::: Supplied information :::

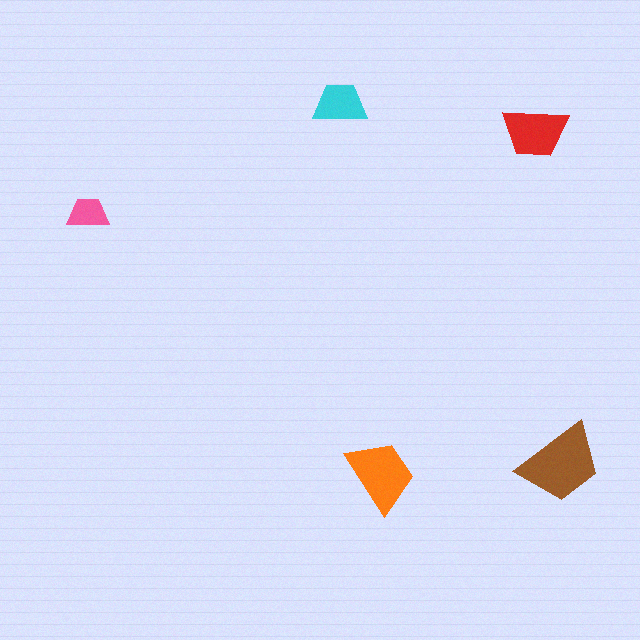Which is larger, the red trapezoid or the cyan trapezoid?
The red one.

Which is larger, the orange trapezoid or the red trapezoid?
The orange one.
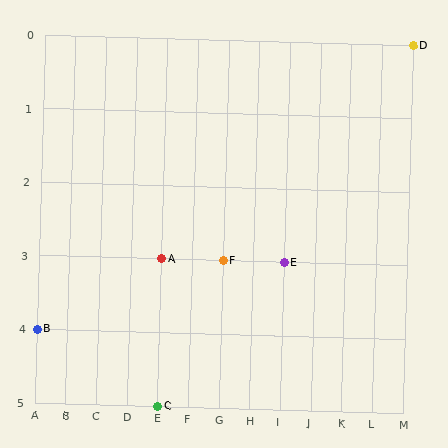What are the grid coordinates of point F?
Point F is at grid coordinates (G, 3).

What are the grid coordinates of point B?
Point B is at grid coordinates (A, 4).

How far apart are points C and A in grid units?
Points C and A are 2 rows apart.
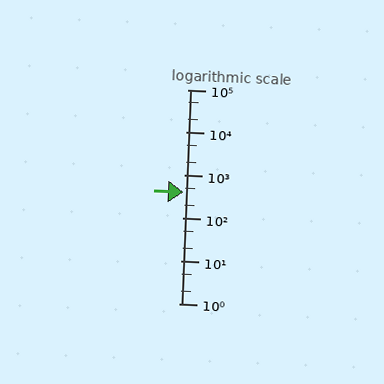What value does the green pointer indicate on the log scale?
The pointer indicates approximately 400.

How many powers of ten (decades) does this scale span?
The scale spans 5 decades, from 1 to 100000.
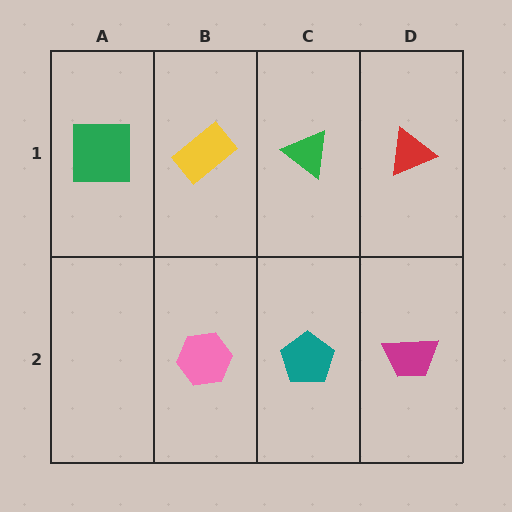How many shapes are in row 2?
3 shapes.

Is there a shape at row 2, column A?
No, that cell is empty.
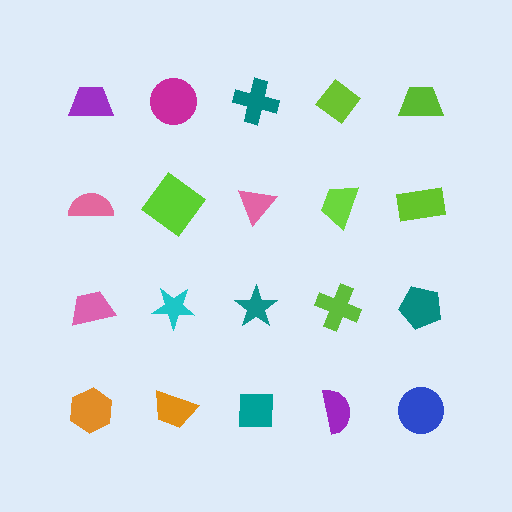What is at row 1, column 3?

:::

• **Stated task**
Output, exactly, all the records above; include no pictures.

• **Full answer**
Which is larger, the red trapezoid or the cyan trapezoid?
The red one.

Which is larger, the orange trapezoid or the red trapezoid?
The orange one.
What are the grid coordinates of point F?
Point F is at grid coordinates (G, 3).

What are the grid coordinates of point B?
Point B is at grid coordinates (A, 4).

How far apart are points C and A in grid units?
Points C and A are 2 rows apart.
What value does the green pointer indicate on the log scale?
The pointer indicates approximately 400.

How many powers of ten (decades) does this scale span?
The scale spans 5 decades, from 1 to 100000.
How many shapes are in row 2?
3 shapes.

Is there a shape at row 2, column A?
No, that cell is empty.
What is at row 1, column 3?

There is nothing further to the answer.